SET TASK:
In full and without deviation, write out the entries that follow.

(Records about rendered figures)
========

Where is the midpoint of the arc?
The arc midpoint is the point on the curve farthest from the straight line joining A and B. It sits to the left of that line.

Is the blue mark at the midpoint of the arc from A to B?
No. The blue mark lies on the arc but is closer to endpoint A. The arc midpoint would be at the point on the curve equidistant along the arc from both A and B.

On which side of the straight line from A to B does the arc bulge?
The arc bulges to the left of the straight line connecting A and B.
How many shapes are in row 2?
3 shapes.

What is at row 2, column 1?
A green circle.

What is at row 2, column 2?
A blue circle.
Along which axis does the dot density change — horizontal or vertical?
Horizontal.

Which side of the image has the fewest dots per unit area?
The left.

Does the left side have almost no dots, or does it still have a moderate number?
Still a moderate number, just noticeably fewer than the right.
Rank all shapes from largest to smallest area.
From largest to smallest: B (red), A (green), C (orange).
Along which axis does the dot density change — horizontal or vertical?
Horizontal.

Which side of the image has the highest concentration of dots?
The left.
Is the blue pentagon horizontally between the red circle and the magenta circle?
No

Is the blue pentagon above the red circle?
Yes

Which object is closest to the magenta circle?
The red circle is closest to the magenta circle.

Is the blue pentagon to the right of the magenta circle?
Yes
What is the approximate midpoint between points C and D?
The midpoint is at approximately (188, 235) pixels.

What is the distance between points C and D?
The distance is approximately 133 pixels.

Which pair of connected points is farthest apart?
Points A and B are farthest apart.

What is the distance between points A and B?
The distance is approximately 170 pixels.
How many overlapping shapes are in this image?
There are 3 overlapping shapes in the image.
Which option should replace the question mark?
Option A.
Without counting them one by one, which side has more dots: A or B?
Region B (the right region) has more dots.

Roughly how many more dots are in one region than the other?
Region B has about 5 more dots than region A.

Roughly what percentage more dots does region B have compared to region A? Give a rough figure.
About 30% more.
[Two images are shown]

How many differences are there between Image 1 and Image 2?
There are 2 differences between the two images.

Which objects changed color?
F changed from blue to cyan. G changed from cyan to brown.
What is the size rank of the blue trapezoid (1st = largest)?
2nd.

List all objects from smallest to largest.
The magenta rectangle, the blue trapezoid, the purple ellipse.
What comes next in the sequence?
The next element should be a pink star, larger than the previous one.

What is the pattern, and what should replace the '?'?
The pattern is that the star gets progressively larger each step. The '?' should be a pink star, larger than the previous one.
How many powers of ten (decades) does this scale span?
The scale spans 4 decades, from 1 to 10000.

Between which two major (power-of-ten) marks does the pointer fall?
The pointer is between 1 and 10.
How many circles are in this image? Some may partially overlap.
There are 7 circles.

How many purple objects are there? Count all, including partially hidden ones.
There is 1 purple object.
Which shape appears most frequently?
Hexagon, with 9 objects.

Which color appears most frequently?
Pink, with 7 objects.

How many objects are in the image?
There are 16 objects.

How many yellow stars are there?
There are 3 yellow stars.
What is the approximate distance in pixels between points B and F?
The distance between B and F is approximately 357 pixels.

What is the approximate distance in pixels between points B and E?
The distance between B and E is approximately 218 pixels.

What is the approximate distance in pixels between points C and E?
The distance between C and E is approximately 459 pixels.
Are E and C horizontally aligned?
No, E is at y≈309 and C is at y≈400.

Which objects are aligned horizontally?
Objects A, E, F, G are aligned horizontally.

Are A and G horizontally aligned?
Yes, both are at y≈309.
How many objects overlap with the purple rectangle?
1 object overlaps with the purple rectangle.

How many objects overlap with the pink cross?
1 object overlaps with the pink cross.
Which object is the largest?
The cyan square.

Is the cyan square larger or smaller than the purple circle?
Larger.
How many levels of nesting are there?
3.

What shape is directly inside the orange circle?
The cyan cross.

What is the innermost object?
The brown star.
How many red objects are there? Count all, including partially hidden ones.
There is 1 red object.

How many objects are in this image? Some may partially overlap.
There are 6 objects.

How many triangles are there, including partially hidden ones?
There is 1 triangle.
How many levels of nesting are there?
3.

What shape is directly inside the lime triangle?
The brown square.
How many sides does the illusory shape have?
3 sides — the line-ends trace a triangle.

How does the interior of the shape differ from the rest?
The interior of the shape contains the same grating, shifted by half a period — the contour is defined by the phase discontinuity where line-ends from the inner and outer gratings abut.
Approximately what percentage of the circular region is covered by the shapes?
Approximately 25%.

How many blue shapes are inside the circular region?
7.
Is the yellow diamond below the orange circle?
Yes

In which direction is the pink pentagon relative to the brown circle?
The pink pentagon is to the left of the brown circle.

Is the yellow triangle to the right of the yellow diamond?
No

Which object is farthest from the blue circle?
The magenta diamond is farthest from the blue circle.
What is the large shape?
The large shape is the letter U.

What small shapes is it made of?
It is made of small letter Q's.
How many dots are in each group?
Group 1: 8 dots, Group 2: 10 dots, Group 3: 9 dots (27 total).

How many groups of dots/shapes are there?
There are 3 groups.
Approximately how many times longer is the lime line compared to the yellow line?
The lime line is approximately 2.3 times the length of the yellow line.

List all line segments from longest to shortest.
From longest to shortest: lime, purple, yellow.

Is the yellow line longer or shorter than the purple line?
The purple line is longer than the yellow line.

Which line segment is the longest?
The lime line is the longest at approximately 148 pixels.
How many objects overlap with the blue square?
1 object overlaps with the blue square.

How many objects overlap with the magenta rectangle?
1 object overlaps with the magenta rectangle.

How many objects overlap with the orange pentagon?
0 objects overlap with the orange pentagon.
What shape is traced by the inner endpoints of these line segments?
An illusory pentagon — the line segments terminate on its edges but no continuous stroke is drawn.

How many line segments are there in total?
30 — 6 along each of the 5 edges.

========

SOLVED EXERCISE:
Where is the midpoint of the arc?
The arc midpoint is the point on the curve farthest from the straight line joining A and B. It sits to the left of that line.

Is the blue mark at the midpoint of the arc from A to B?
No. The blue mark lies on the arc but is closer to endpoint A. The arc midpoint would be at the point on the curve equidistant along the arc from both A and B.

On which side of the straight line from A to B does the arc bulge?
The arc bulges to the left of the straight line connecting A and B.
How many shapes are in row 2?
3 shapes.

What is at row 2, column 1?
A green circle.

What is at row 2, column 2?
A blue circle.
Along which axis does the dot density change — horizontal or vertical?
Horizontal.

Which side of the image has the fewest dots per unit area?
The left.

Does the left side have almost no dots, or does it still have a moderate number?
Still a moderate number, just noticeably fewer than the right.
Rank all shapes from largest to smallest area.
From largest to smallest: B (red), A (green), C (orange).
Along which axis does the dot density change — horizontal or vertical?
Horizontal.

Which side of the image has the highest concentration of dots?
The left.
Is the blue pentagon horizontally between the red circle and the magenta circle?
No

Is the blue pentagon above the red circle?
Yes

Which object is closest to the magenta circle?
The red circle is closest to the magenta circle.

Is the blue pentagon to the right of the magenta circle?
Yes
What is the approximate midpoint between points C and D?
The midpoint is at approximately (188, 235) pixels.

What is the distance between points C and D?
The distance is approximately 133 pixels.

Which pair of connected points is farthest apart?
Points A and B are farthest apart.

What is the distance between points A and B?
The distance is approximately 170 pixels.
How many overlapping shapes are in this image?
There are 3 overlapping shapes in the image.
Which option should replace the question mark?
Option A.
Without counting them one by one, which side has more dots: A or B?
Region B (the right region) has more dots.

Roughly how many more dots are in one region than the other?
Region B has about 5 more dots than region A.

Roughly what percentage more dots does region B have compared to region A? Give a rough figure.
About 30% more.
[Two images are shown]

How many differences are there between Image 1 and Image 2?
There are 2 differences between the two images.

Which objects changed color?
F changed from blue to cyan. G changed from cyan to brown.
What is the size rank of the blue trapezoid (1st = largest)?
2nd.

List all objects from smallest to largest.
The magenta rectangle, the blue trapezoid, the purple ellipse.
What comes next in the sequence?
The next element should be a pink star, larger than the previous one.

What is the pattern, and what should replace the '?'?
The pattern is that the star gets progressively larger each step. The '?' should be a pink star, larger than the previous one.
How many powers of ten (decades) does this scale span?
The scale spans 4 decades, from 1 to 10000.

Between which two major (power-of-ten) marks does the pointer fall?
The pointer is between 1 and 10.
How many circles are in this image? Some may partially overlap.
There are 7 circles.

How many purple objects are there? Count all, including partially hidden ones.
There is 1 purple object.
Which shape appears most frequently?
Hexagon, with 9 objects.

Which color appears most frequently?
Pink, with 7 objects.

How many objects are in the image?
There are 16 objects.

How many yellow stars are there?
There are 3 yellow stars.
What is the approximate distance in pixels between points B and F?
The distance between B and F is approximately 357 pixels.

What is the approximate distance in pixels between points B and E?
The distance between B and E is approximately 218 pixels.

What is the approximate distance in pixels between points C and E?
The distance between C and E is approximately 459 pixels.
Are E and C horizontally aligned?
No, E is at y≈309 and C is at y≈400.

Which objects are aligned horizontally?
Objects A, E, F, G are aligned horizontally.

Are A and G horizontally aligned?
Yes, both are at y≈309.
How many objects overlap with the purple rectangle?
1 object overlaps with the purple rectangle.

How many objects overlap with the pink cross?
1 object overlaps with the pink cross.
Which object is the largest?
The cyan square.

Is the cyan square larger or smaller than the purple circle?
Larger.
How many levels of nesting are there?
3.

What shape is directly inside the orange circle?
The cyan cross.

What is the innermost object?
The brown star.
How many red objects are there? Count all, including partially hidden ones.
There is 1 red object.

How many objects are in this image? Some may partially overlap.
There are 6 objects.

How many triangles are there, including partially hidden ones?
There is 1 triangle.
How many levels of nesting are there?
3.

What shape is directly inside the lime triangle?
The brown square.
How many sides does the illusory shape have?
3 sides — the line-ends trace a triangle.

How does the interior of the shape differ from the rest?
The interior of the shape contains the same grating, shifted by half a period — the contour is defined by the phase discontinuity where line-ends from the inner and outer gratings abut.
Approximately what percentage of the circular region is covered by the shapes?
Approximately 25%.

How many blue shapes are inside the circular region?
7.
Is the yellow diamond below the orange circle?
Yes

In which direction is the pink pentagon relative to the brown circle?
The pink pentagon is to the left of the brown circle.

Is the yellow triangle to the right of the yellow diamond?
No

Which object is farthest from the blue circle?
The magenta diamond is farthest from the blue circle.
What is the large shape?
The large shape is the letter U.

What small shapes is it made of?
It is made of small letter Q's.
How many dots are in each group?
Group 1: 8 dots, Group 2: 10 dots, Group 3: 9 dots (27 total).

How many groups of dots/shapes are there?
There are 3 groups.
Approximately how many times longer is the lime line compared to the yellow line?
The lime line is approximately 2.3 times the length of the yellow line.

List all line segments from longest to shortest.
From longest to shortest: lime, purple, yellow.

Is the yellow line longer or shorter than the purple line?
The purple line is longer than the yellow line.

Which line segment is the longest?
The lime line is the longest at approximately 148 pixels.
How many objects overlap with the blue square?
1 object overlaps with the blue square.

How many objects overlap with the magenta rectangle?
1 object overlaps with the magenta rectangle.

How many objects overlap with the orange pentagon?
0 objects overlap with the orange pentagon.
What shape is traced by the inner endpoints of these line segments?
An illusory pentagon — the line segments terminate on its edges but no continuous stroke is drawn.

How many line segments are there in total?
30 — 6 along each of the 5 edges.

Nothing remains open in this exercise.